Below are entries; copy exactly, and only, the lines from the one containing "Is the magenta pentagon horizontally" through their final line, leaving out pictures.

▶ _Visual perception records_:
-=-=-
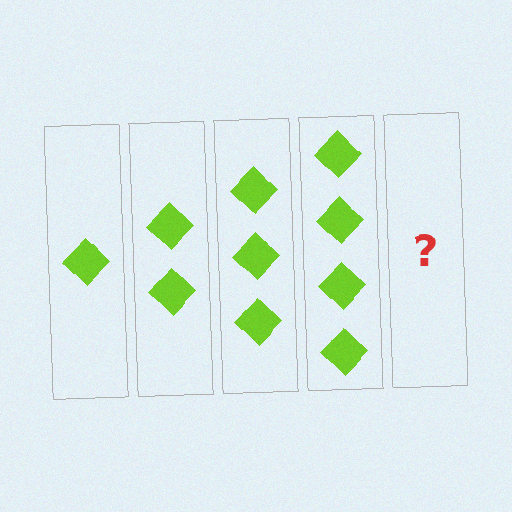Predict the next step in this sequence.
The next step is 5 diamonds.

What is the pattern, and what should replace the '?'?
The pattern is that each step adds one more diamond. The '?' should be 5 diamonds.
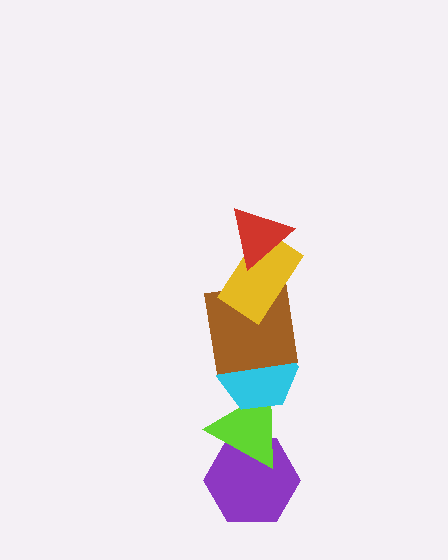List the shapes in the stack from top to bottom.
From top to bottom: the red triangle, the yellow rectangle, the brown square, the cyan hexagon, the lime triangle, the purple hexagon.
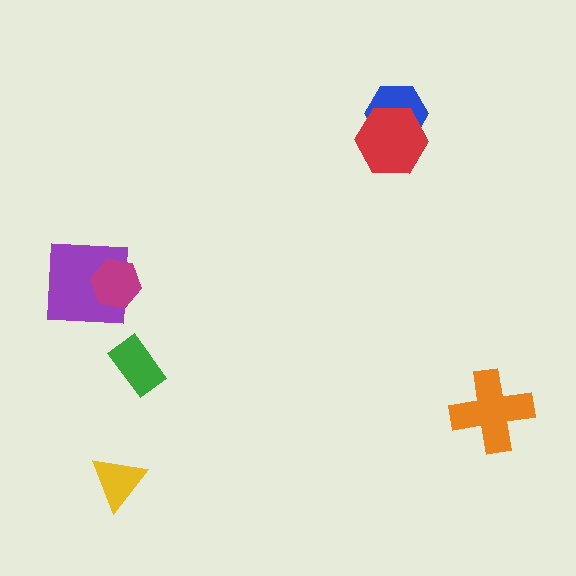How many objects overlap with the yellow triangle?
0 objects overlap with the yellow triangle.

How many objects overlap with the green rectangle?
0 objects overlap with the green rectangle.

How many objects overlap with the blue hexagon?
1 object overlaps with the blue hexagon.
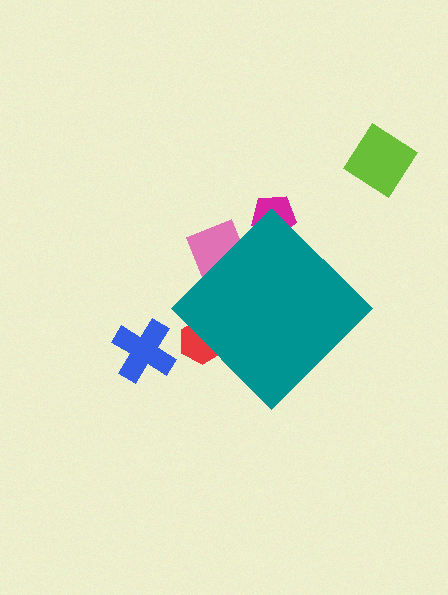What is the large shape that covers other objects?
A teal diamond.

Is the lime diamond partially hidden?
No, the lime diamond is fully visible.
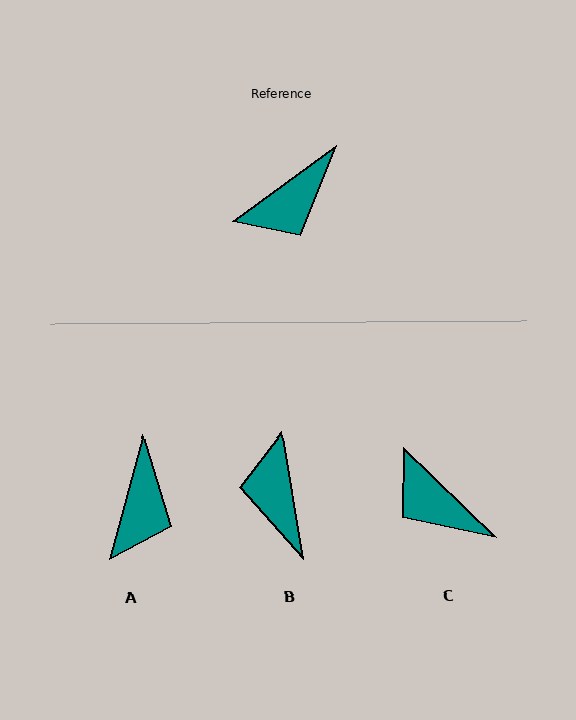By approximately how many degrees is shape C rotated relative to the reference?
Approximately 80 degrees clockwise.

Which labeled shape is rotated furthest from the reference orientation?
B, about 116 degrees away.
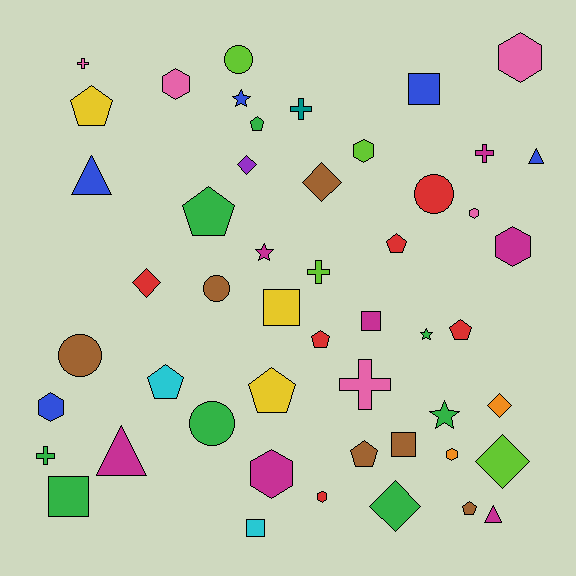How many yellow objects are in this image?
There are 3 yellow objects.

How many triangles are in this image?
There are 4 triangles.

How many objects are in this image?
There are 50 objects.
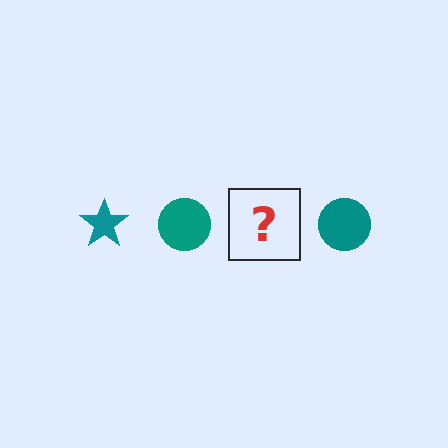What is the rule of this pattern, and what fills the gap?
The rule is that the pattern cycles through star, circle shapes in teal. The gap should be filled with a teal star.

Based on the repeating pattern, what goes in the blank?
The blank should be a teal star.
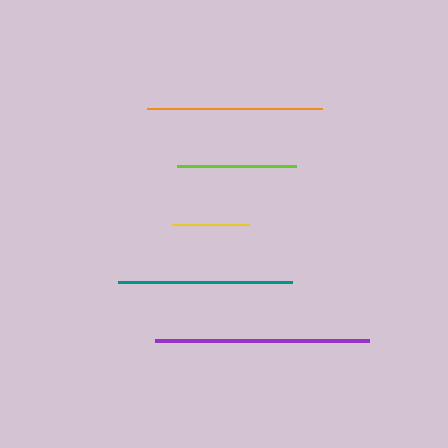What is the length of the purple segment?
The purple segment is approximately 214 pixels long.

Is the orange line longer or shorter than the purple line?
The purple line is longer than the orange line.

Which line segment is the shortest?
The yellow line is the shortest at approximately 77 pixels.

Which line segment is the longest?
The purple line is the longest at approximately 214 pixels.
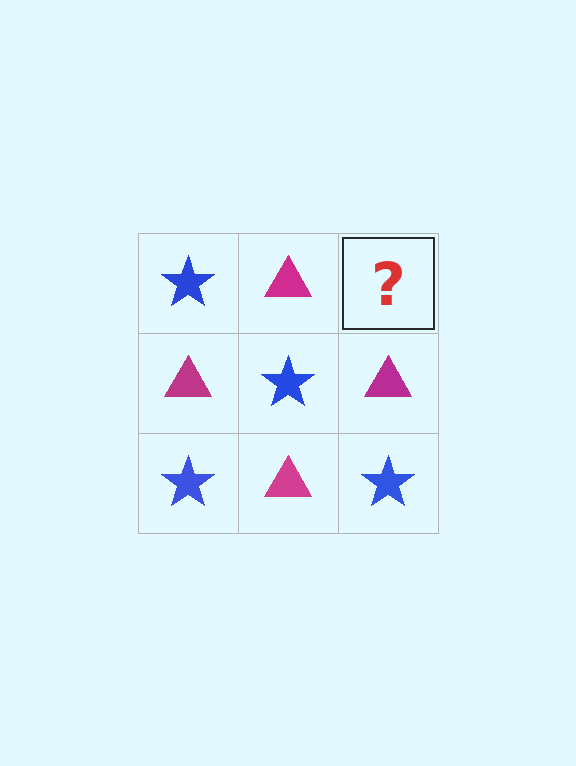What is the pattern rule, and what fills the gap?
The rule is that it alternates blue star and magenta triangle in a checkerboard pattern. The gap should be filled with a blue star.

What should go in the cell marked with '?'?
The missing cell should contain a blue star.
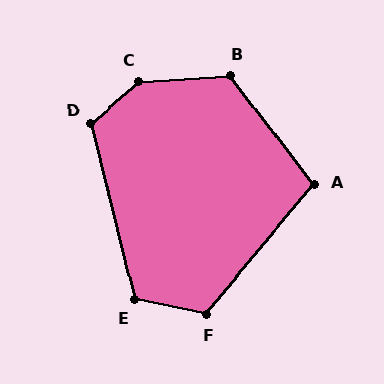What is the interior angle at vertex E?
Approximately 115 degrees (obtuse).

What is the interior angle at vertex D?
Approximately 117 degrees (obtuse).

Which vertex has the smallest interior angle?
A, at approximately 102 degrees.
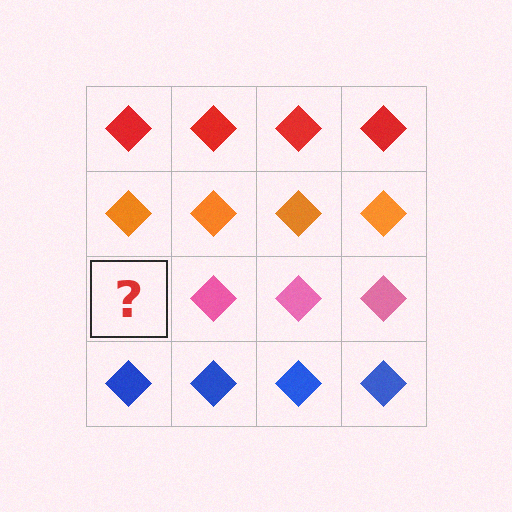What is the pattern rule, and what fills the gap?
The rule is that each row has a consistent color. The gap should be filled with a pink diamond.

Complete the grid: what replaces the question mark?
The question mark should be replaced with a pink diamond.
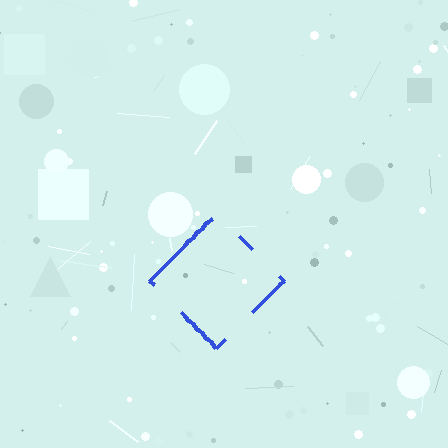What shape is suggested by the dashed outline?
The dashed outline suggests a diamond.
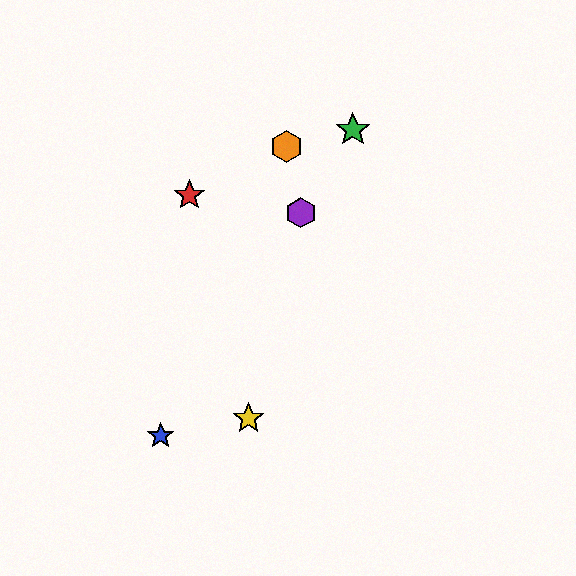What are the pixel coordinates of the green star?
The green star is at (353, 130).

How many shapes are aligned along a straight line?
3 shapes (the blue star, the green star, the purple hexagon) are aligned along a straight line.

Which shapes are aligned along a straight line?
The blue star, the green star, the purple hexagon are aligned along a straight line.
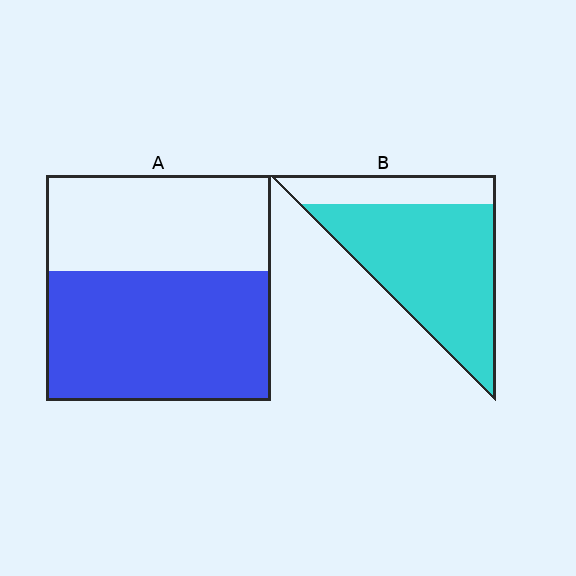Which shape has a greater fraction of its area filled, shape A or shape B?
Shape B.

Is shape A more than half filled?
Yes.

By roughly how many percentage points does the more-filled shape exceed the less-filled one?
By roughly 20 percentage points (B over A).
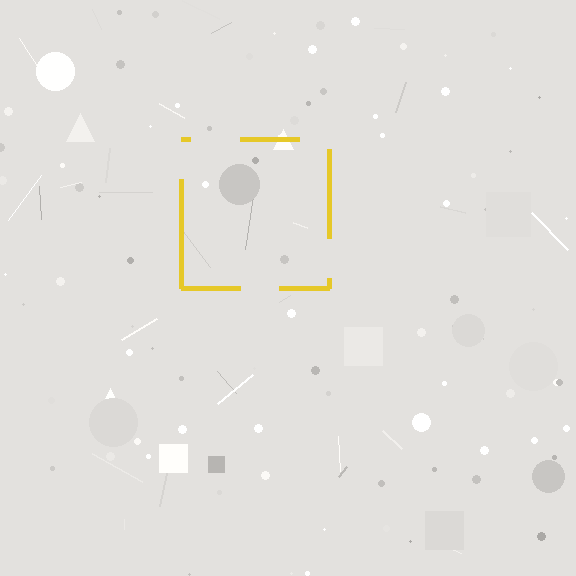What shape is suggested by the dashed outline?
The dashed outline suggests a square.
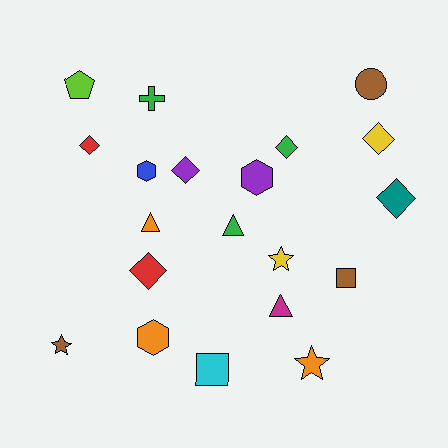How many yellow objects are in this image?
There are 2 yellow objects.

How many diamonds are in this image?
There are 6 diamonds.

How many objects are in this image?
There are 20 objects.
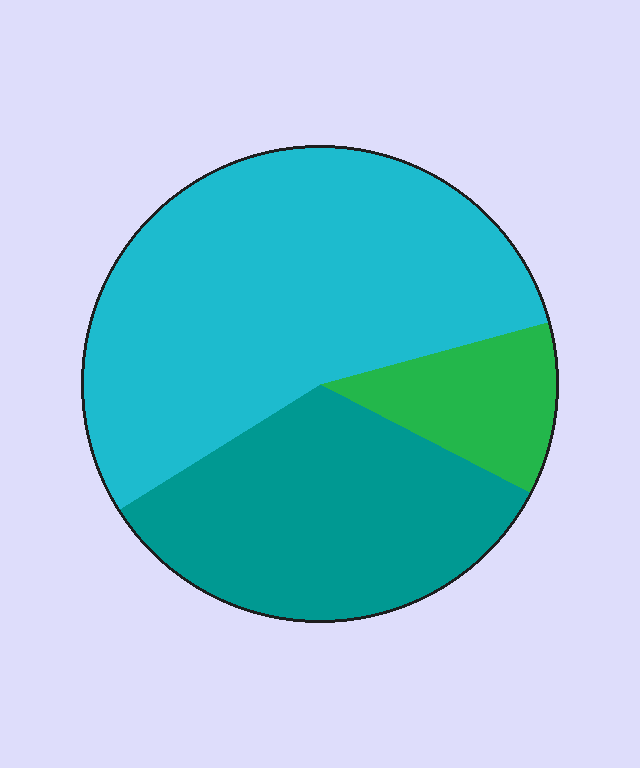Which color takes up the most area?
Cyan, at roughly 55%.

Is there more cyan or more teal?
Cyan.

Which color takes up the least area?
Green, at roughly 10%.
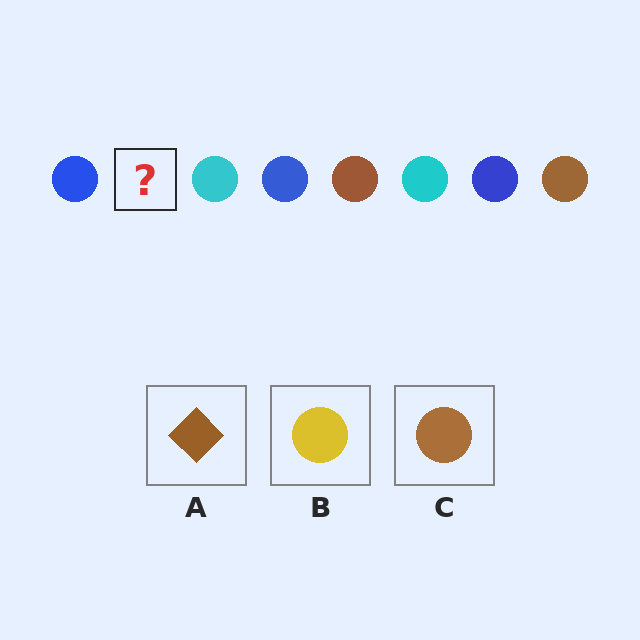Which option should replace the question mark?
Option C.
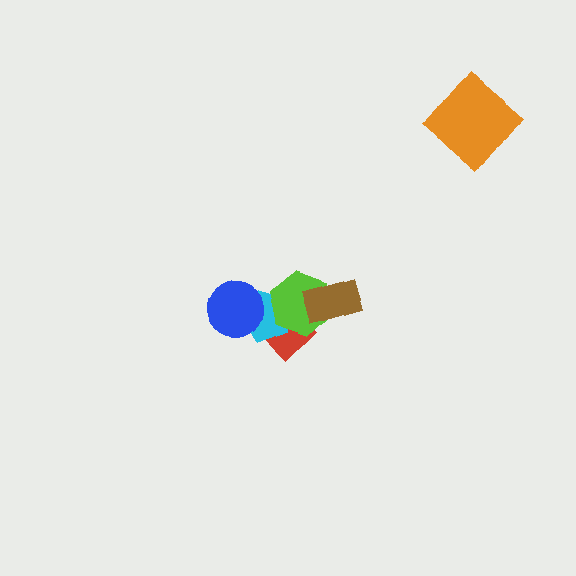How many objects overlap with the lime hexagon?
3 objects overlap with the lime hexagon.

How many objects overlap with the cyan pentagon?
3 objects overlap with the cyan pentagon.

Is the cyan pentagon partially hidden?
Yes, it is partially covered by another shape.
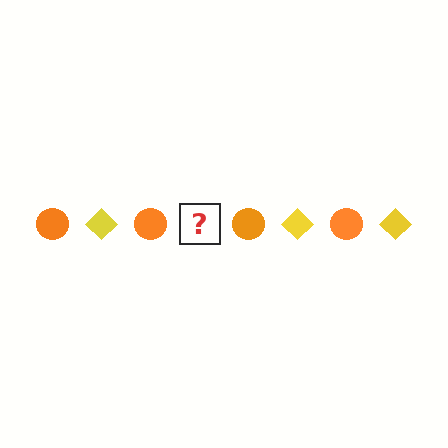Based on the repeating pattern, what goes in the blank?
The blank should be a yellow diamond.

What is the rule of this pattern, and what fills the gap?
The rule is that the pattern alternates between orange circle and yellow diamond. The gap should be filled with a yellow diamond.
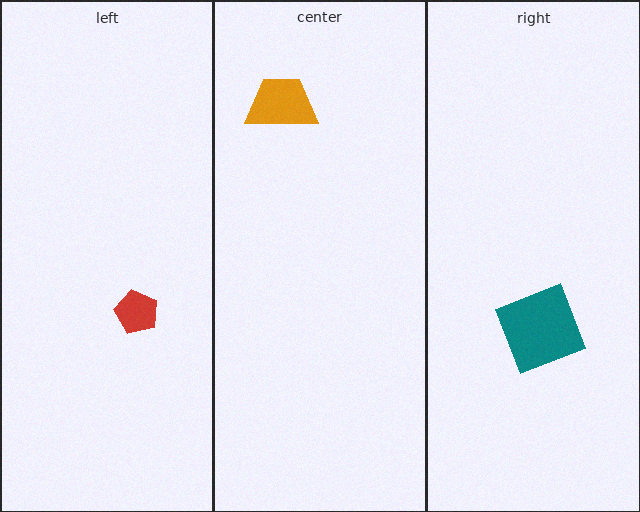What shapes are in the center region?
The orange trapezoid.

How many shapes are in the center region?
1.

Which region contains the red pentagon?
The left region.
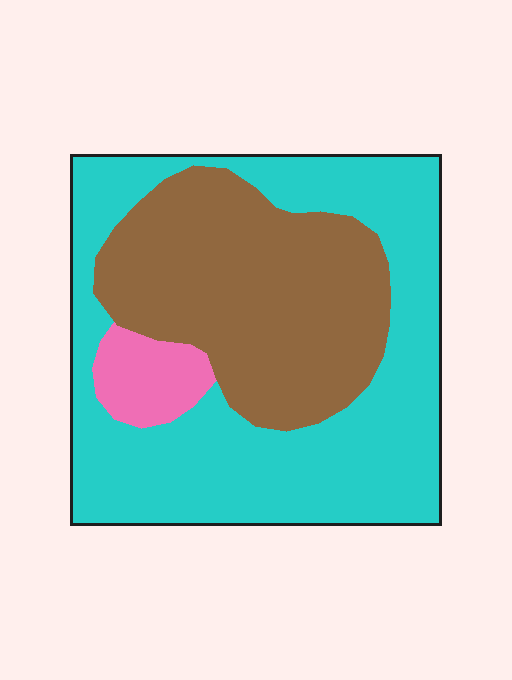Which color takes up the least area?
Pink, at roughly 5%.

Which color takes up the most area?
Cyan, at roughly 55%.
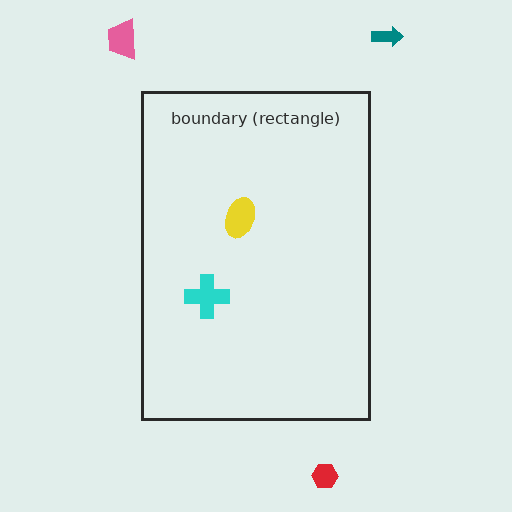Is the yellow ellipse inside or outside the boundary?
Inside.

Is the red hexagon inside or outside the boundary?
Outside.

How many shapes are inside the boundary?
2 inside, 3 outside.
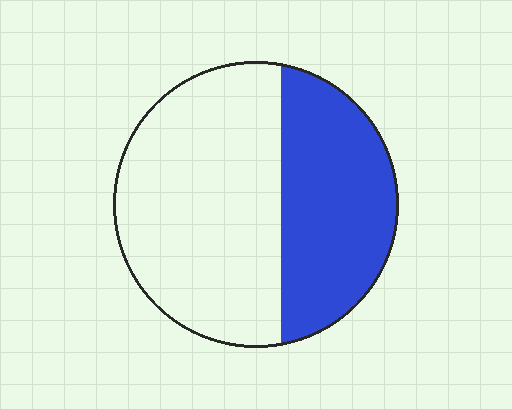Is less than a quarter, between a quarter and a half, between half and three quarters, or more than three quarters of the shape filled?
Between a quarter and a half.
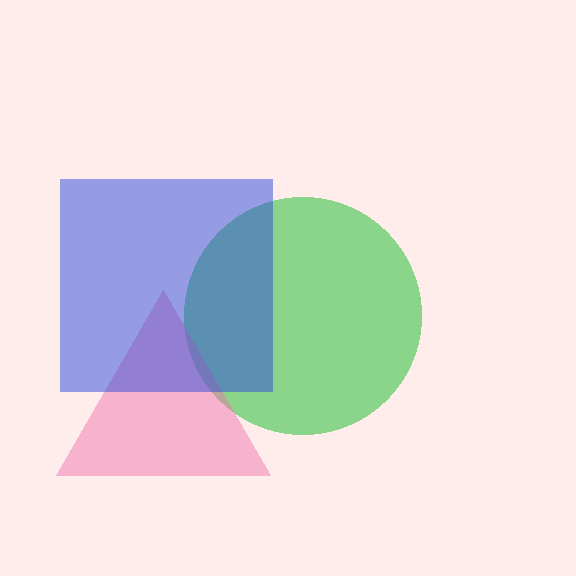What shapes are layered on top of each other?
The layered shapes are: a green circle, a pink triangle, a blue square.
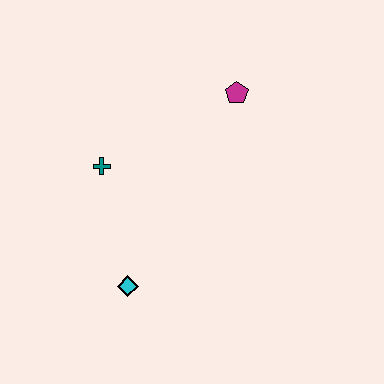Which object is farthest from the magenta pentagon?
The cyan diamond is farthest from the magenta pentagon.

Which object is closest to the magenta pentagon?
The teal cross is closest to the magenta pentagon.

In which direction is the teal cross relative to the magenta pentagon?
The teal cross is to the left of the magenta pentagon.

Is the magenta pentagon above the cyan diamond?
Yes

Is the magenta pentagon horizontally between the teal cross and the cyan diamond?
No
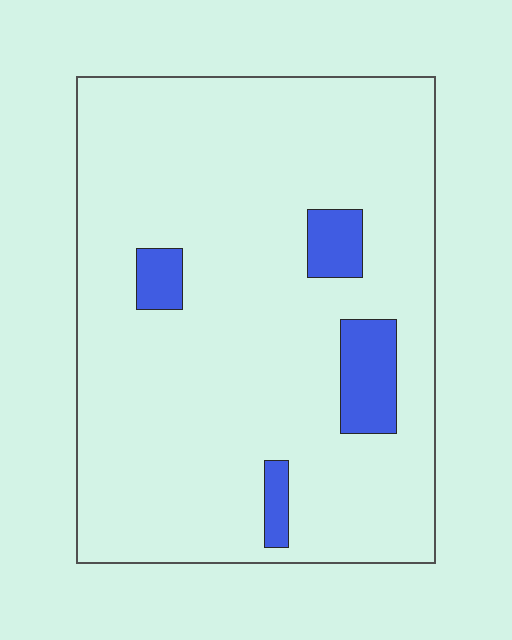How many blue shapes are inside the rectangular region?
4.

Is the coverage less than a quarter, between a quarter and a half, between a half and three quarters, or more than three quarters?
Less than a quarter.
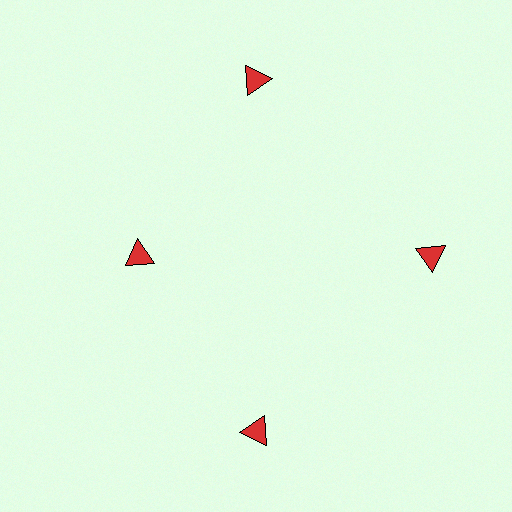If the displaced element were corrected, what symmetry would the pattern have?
-=-=-
▶ _RESPONSE_:
Is the magenta pentagon horizontally between the teal cross and the cyan diamond?
No
How many blue shapes are inside the rectangular region?
4.

Is the coverage less than a quarter, between a quarter and a half, between a half and three quarters, or more than three quarters?
Less than a quarter.
If the displaced element were corrected, what symmetry would the pattern have?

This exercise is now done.